▶ [Given request] In the records below, find the line that contains "How many distinct". Retype that line and all the lines after it through the end, leaving out the pictures.

◆ ◆ ◆ ◆ ◆ ◆ ◆

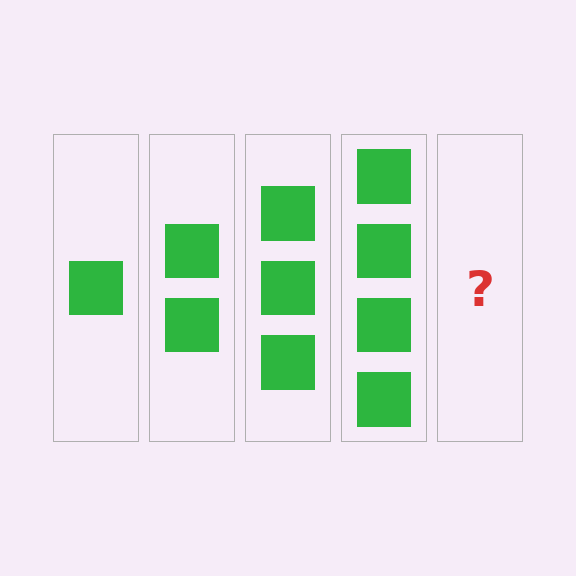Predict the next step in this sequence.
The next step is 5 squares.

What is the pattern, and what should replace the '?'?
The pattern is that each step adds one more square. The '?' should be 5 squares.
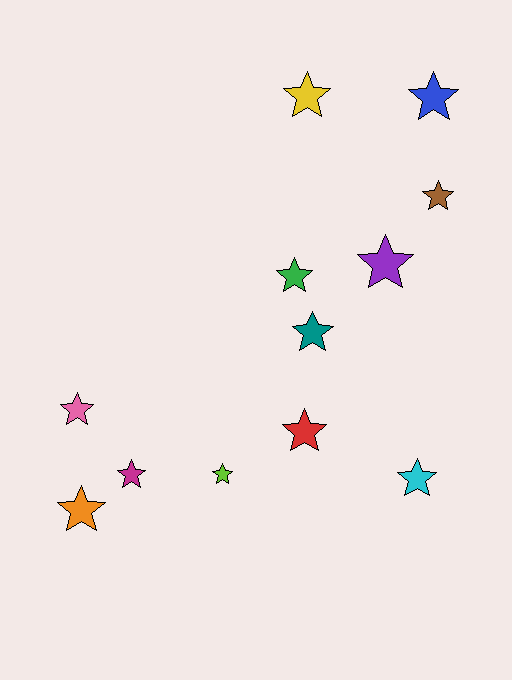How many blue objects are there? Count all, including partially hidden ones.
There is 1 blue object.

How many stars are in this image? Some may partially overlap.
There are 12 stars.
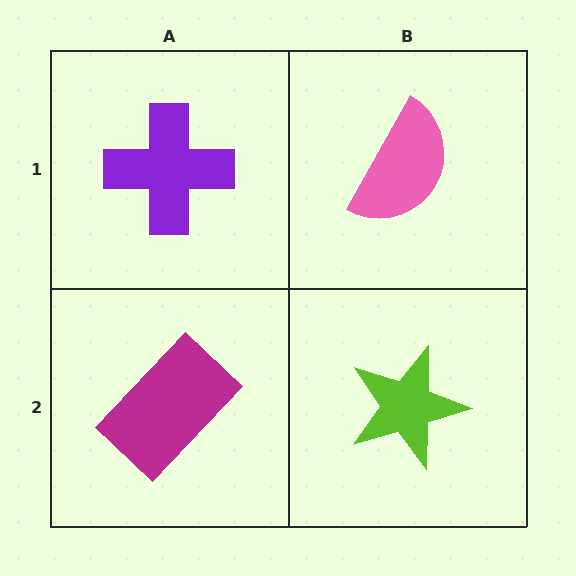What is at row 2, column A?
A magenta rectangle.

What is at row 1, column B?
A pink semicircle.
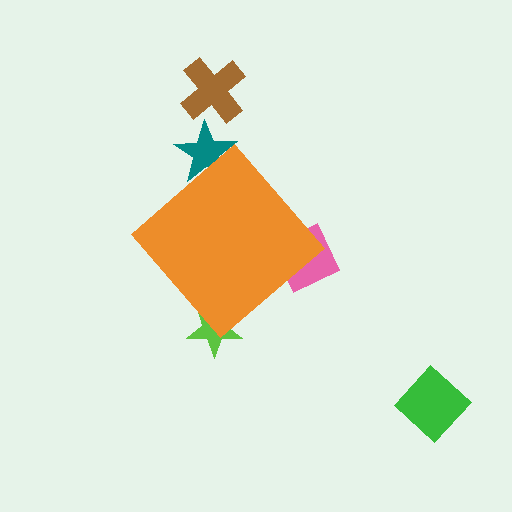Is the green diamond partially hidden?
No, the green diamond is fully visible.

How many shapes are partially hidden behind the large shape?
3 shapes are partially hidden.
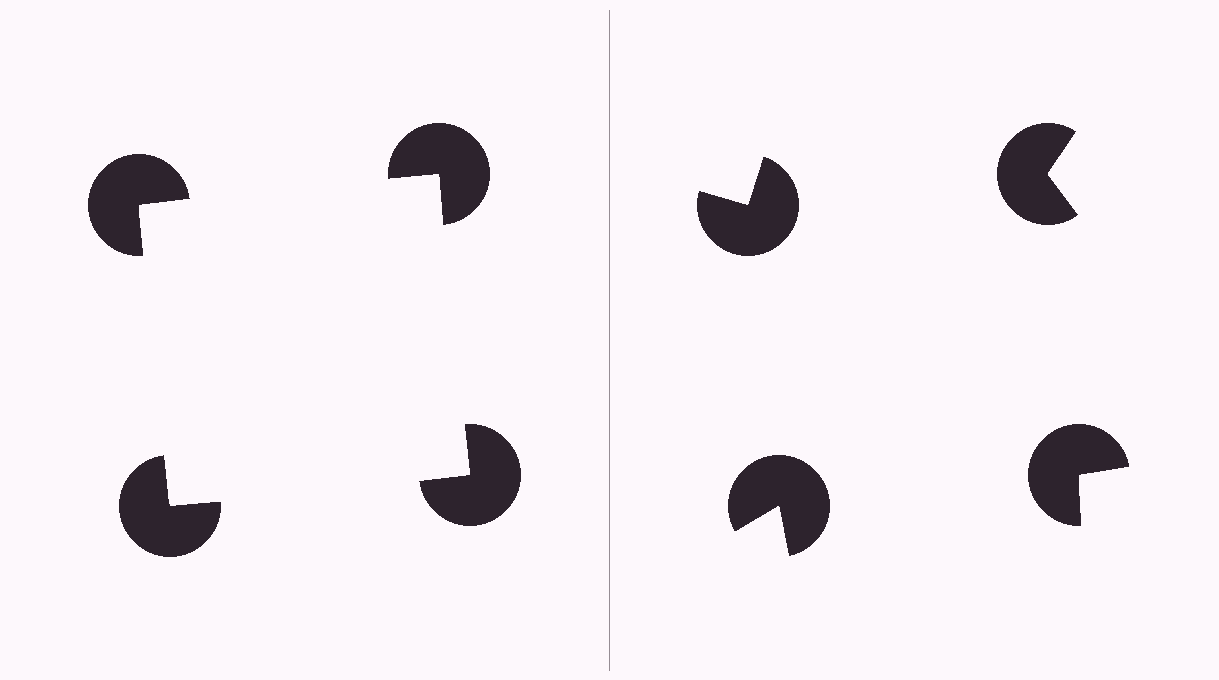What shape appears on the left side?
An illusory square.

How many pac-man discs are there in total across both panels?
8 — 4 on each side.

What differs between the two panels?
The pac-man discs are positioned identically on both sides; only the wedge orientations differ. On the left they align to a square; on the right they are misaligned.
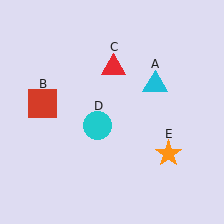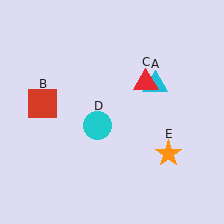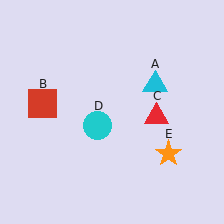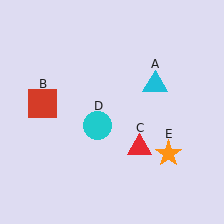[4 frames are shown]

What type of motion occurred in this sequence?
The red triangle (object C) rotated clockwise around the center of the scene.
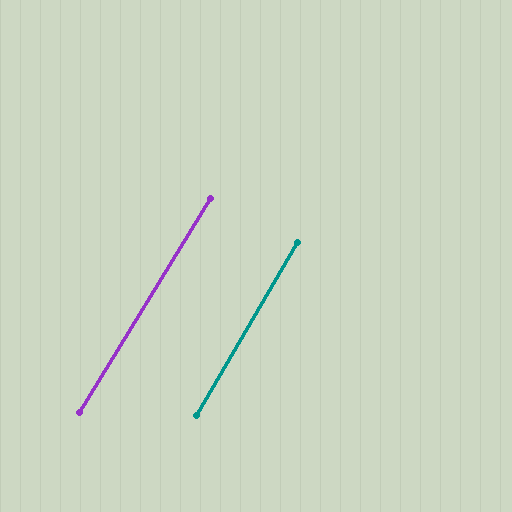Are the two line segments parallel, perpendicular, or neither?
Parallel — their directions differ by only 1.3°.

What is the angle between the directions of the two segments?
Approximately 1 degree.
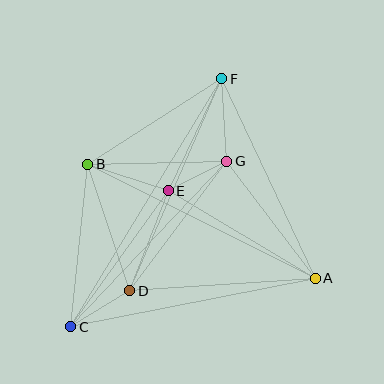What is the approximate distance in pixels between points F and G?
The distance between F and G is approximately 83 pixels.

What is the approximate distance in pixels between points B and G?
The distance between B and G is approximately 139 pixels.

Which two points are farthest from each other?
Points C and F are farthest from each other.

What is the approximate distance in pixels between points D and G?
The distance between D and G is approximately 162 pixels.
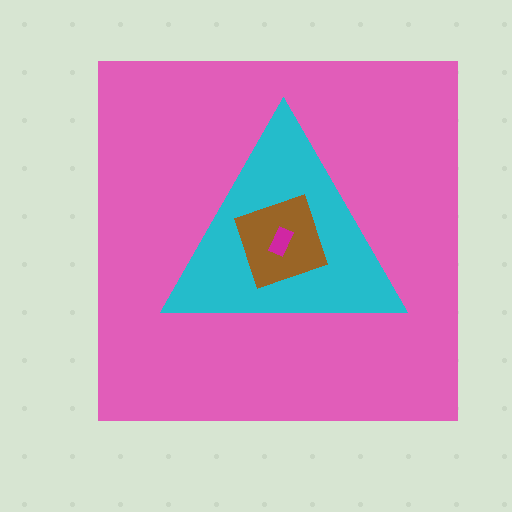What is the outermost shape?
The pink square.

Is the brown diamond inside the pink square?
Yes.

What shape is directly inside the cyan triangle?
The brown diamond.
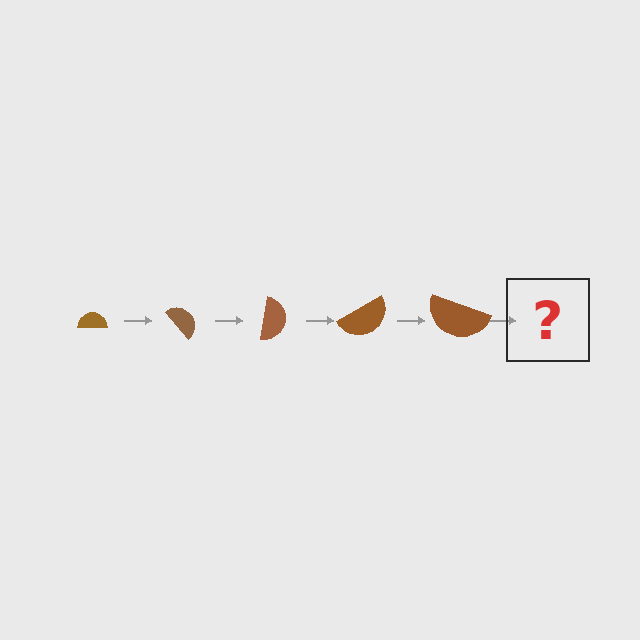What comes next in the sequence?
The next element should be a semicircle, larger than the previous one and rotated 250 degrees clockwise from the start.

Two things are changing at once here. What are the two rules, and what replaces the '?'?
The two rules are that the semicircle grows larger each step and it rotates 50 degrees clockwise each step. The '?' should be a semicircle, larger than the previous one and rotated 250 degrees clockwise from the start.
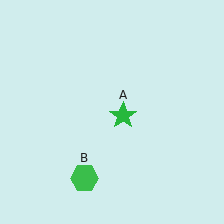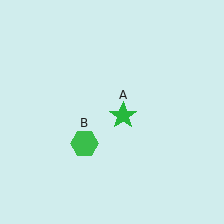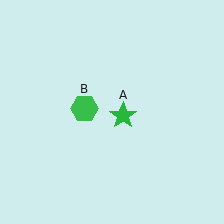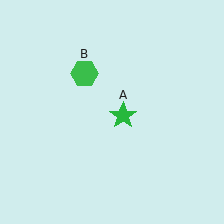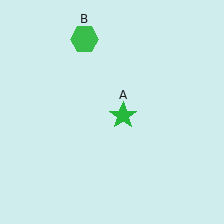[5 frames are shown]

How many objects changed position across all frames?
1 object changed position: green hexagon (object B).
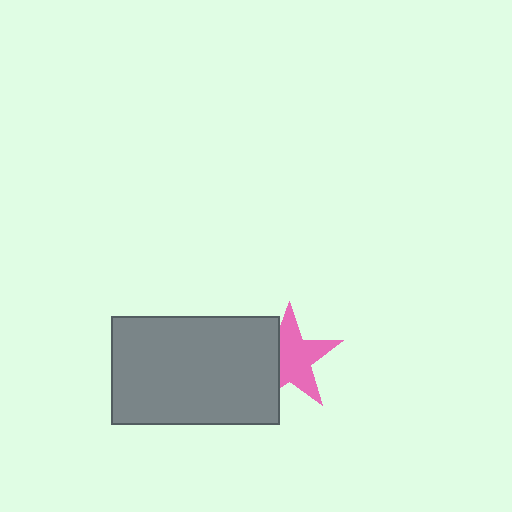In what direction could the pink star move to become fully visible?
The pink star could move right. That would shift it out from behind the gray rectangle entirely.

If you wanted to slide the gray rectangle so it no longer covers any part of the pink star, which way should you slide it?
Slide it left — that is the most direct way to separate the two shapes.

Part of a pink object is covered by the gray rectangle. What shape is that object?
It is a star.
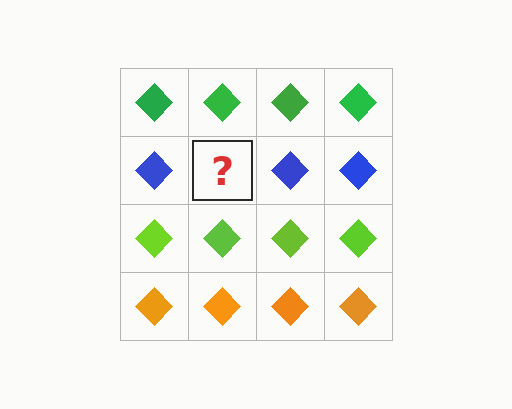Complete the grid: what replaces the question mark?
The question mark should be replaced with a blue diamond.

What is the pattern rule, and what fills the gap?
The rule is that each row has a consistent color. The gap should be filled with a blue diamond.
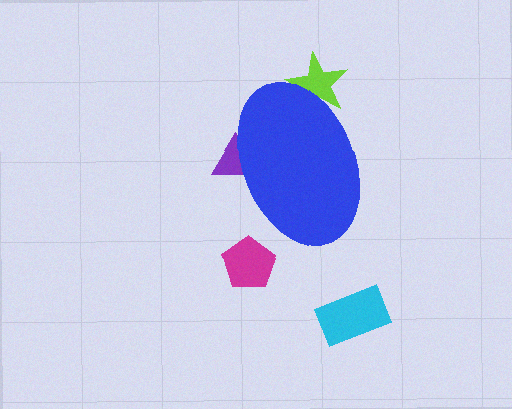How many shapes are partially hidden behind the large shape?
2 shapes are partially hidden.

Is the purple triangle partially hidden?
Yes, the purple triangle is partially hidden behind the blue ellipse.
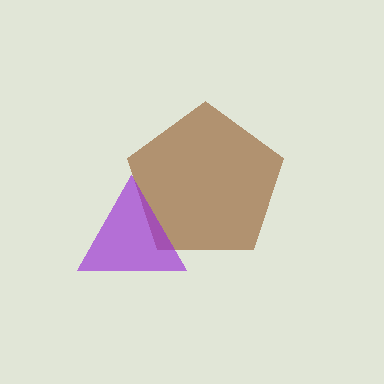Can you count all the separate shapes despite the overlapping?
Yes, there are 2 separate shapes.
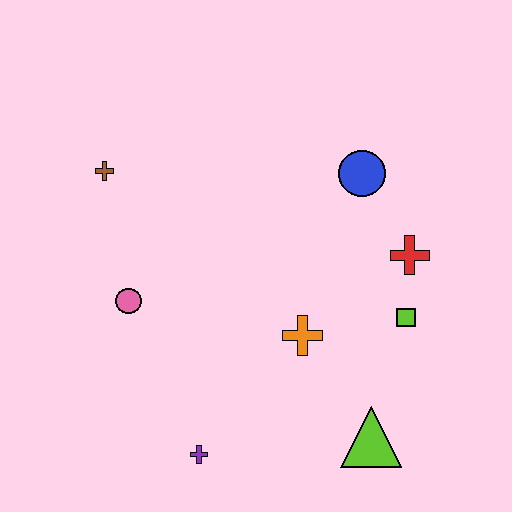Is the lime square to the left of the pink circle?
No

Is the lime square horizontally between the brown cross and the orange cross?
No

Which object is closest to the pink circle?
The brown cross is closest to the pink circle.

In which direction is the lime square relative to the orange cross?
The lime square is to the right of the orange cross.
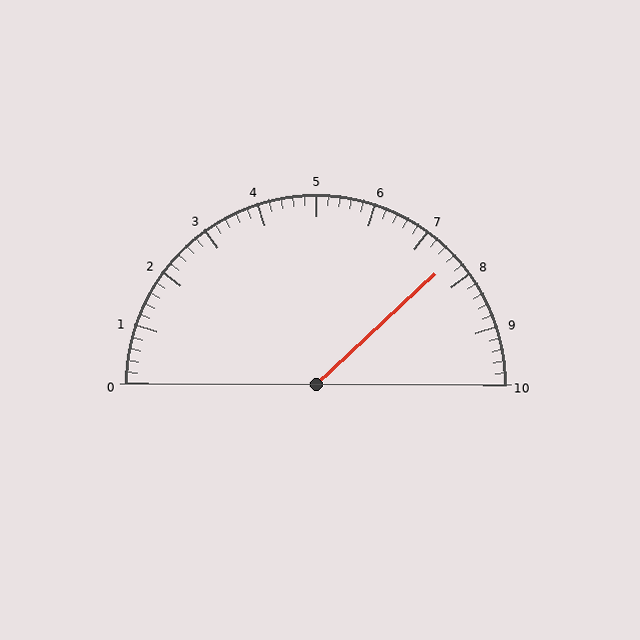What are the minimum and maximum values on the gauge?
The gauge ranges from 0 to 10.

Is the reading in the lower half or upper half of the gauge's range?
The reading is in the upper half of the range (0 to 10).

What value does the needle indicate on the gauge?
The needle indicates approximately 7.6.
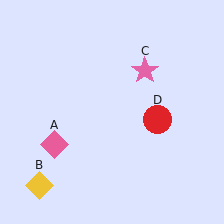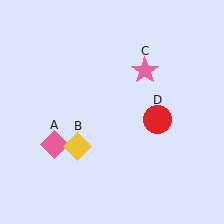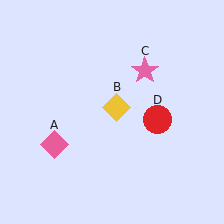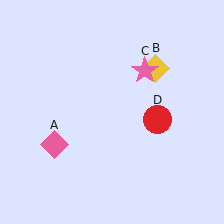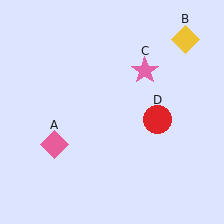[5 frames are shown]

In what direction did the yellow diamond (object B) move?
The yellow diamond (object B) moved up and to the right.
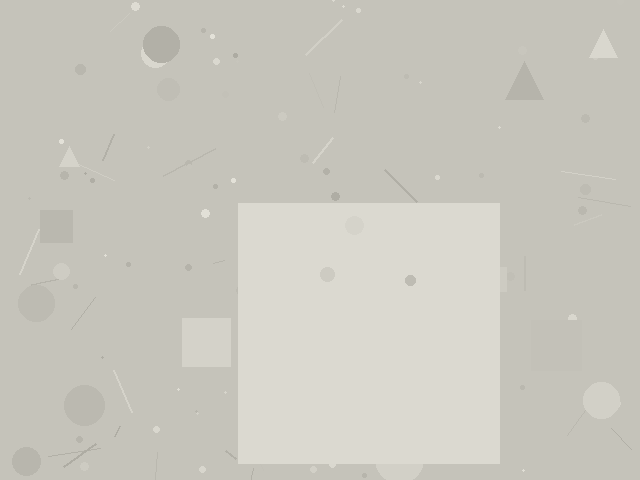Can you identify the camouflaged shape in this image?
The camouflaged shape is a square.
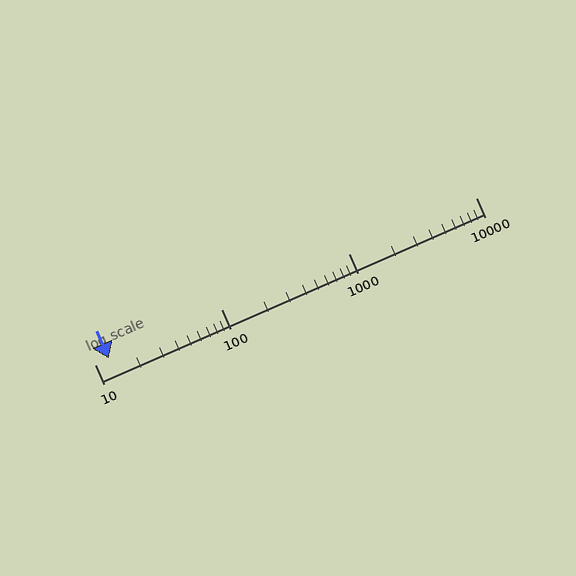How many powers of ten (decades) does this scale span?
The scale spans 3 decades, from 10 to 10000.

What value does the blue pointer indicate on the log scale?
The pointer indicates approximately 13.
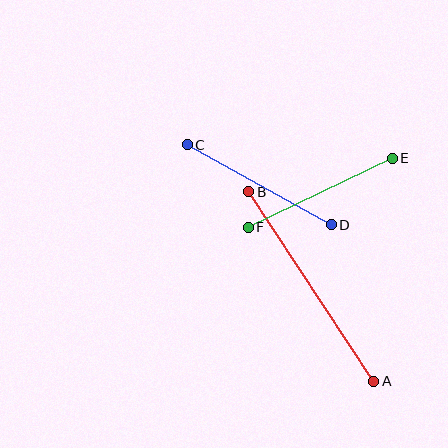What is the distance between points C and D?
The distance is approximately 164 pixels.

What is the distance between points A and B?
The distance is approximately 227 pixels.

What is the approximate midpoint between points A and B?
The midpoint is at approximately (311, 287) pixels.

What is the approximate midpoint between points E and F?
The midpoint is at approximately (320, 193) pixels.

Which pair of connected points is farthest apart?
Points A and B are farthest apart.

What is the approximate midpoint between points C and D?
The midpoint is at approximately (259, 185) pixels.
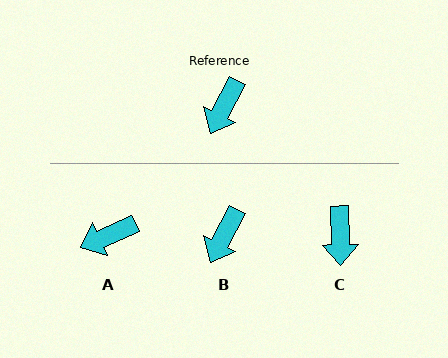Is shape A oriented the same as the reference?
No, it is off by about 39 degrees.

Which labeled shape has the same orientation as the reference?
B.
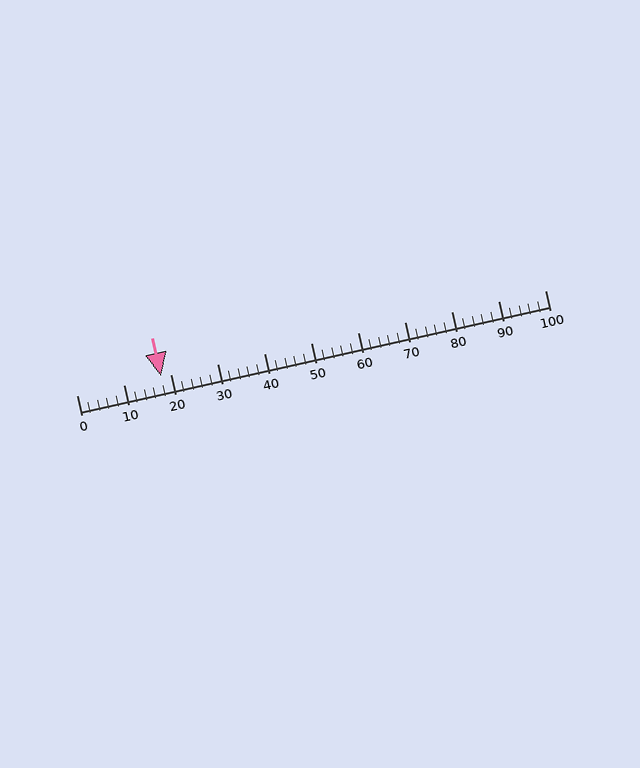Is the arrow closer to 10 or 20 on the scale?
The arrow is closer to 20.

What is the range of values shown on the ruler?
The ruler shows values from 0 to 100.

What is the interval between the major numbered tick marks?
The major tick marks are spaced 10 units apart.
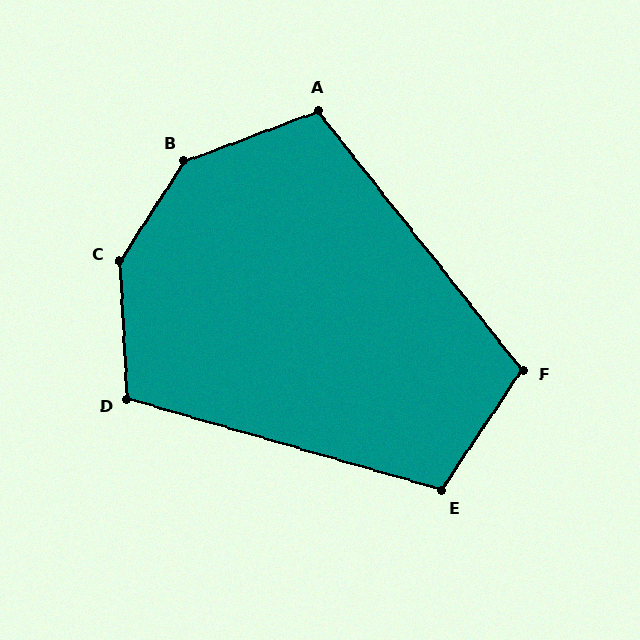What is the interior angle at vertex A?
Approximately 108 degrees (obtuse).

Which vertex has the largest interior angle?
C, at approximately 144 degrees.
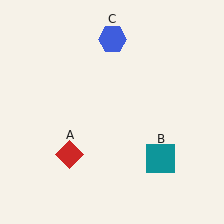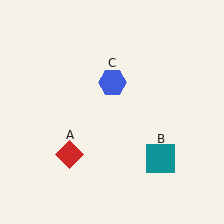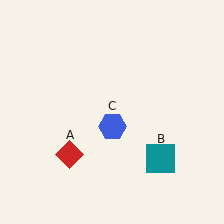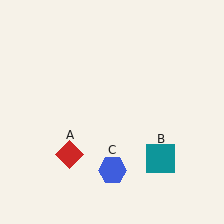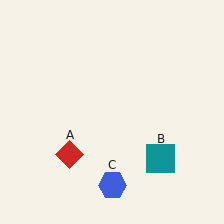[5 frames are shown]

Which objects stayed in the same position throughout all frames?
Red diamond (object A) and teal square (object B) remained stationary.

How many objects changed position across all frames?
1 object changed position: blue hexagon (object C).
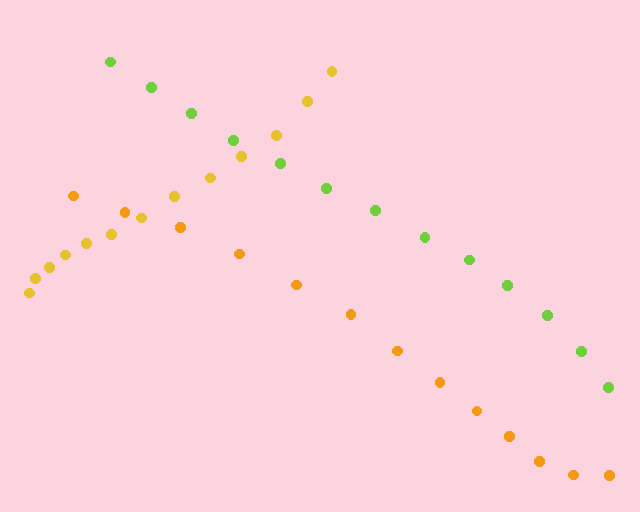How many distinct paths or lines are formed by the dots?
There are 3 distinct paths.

◆ ◆ ◆ ◆ ◆ ◆ ◆

▶ [Result]
How many distinct paths or lines are formed by the dots?
There are 3 distinct paths.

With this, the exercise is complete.